Request
Write out every entry precisely as given, leaving the pictures out.
──────── Data provided
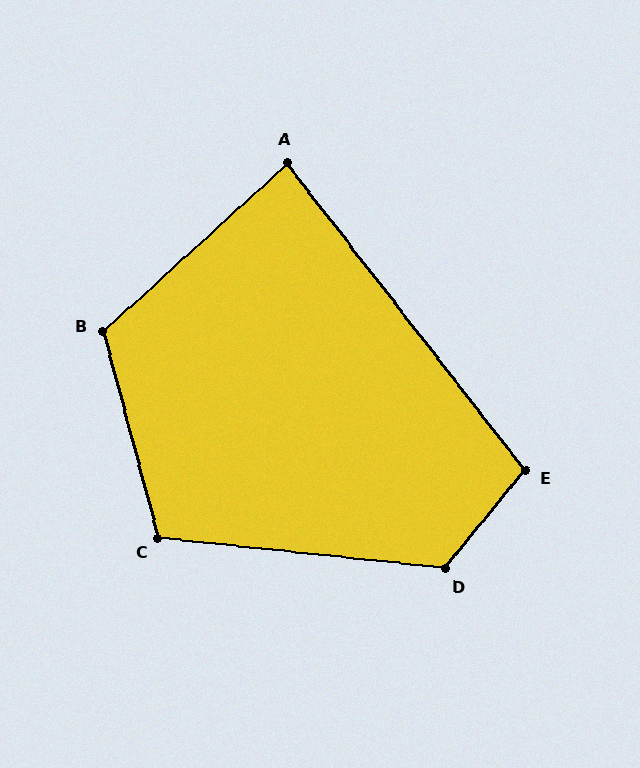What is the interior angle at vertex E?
Approximately 103 degrees (obtuse).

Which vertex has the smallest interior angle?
A, at approximately 85 degrees.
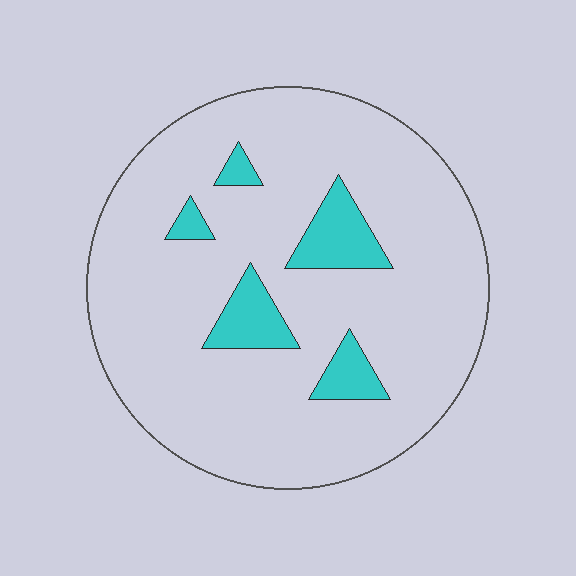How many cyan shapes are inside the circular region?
5.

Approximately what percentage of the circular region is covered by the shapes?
Approximately 10%.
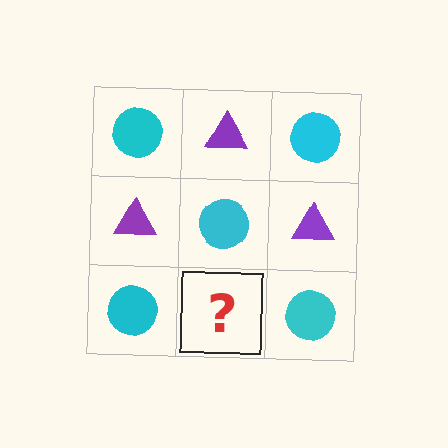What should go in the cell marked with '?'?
The missing cell should contain a purple triangle.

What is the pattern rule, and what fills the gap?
The rule is that it alternates cyan circle and purple triangle in a checkerboard pattern. The gap should be filled with a purple triangle.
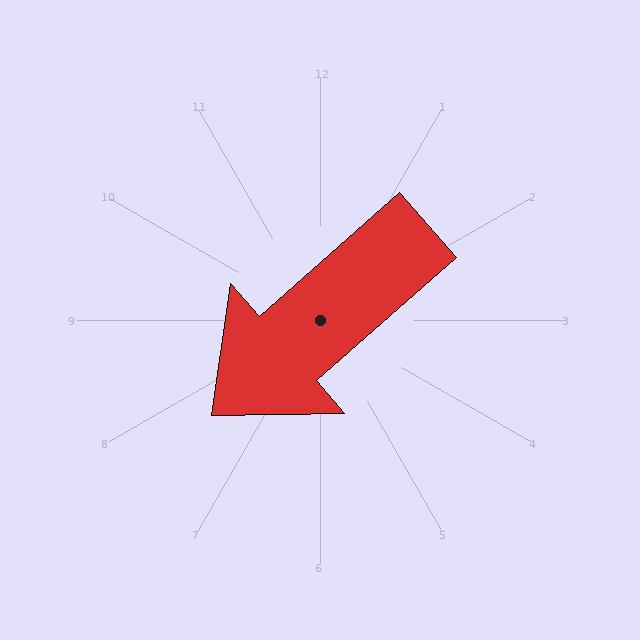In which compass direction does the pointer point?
Southwest.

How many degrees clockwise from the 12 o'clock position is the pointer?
Approximately 229 degrees.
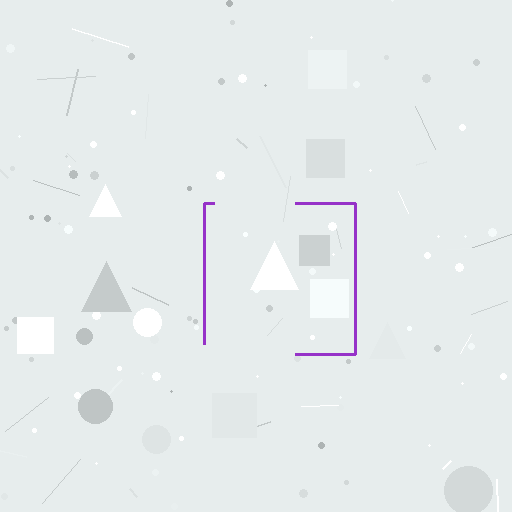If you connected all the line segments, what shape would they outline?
They would outline a square.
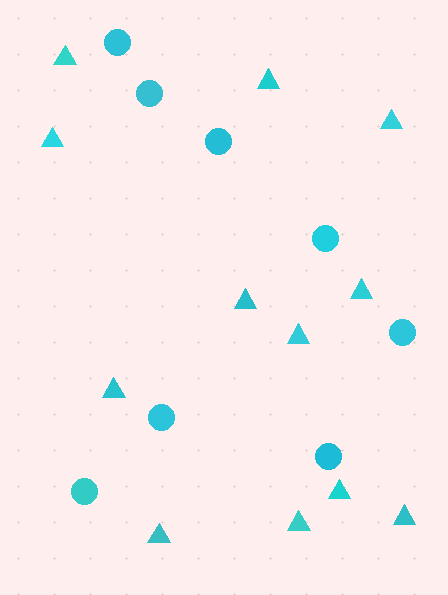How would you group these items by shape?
There are 2 groups: one group of triangles (12) and one group of circles (8).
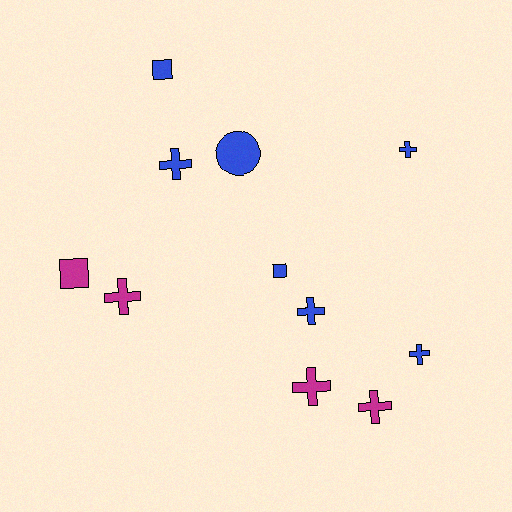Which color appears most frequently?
Blue, with 7 objects.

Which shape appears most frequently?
Cross, with 7 objects.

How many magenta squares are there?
There is 1 magenta square.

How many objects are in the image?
There are 11 objects.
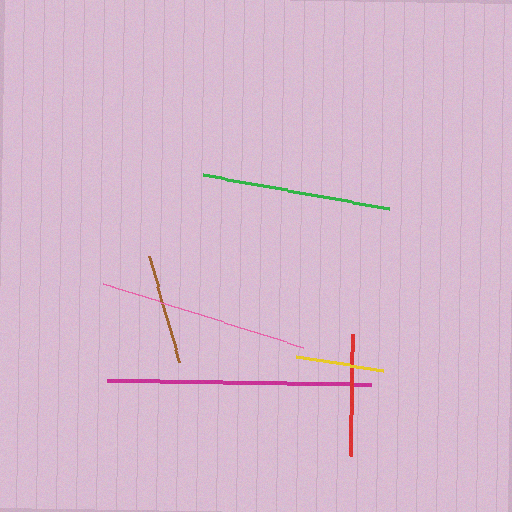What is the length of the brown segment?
The brown segment is approximately 110 pixels long.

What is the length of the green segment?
The green segment is approximately 188 pixels long.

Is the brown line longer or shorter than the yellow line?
The brown line is longer than the yellow line.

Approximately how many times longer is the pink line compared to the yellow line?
────────────────
Exercise answer
What is the interior angle at vertex E?
Approximately 103 degrees (obtuse).

Which vertex has the smallest interior angle?
A, at approximately 85 degrees.
How many cyan shapes are inside the circular region?
5.

Approximately what percentage of the circular region is covered by the shapes?
Approximately 10%.
What should go in the cell marked with '?'?
The missing cell should contain a purple triangle.

What is the pattern rule, and what fills the gap?
The rule is that it alternates cyan circle and purple triangle in a checkerboard pattern. The gap should be filled with a purple triangle.
In which compass direction does the pointer point?
Southwest.

How many degrees clockwise from the 12 o'clock position is the pointer?
Approximately 229 degrees.
If you connected all the line segments, what shape would they outline?
They would outline a square.
How would you group these items by shape?
There are 2 groups: one group of triangles (12) and one group of circles (8).
Which color appears most frequently?
Blue, with 7 objects.

Which shape appears most frequently?
Cross, with 7 objects.

How many magenta squares are there?
There is 1 magenta square.

How many objects are in the image?
There are 11 objects.
What is the length of the brown segment?
The brown segment is approximately 110 pixels long.

What is the length of the green segment?
The green segment is approximately 188 pixels long.

Is the brown line longer or shorter than the yellow line?
The brown line is longer than the yellow line.

Approximately how many times longer is the pink line compared to the yellow line?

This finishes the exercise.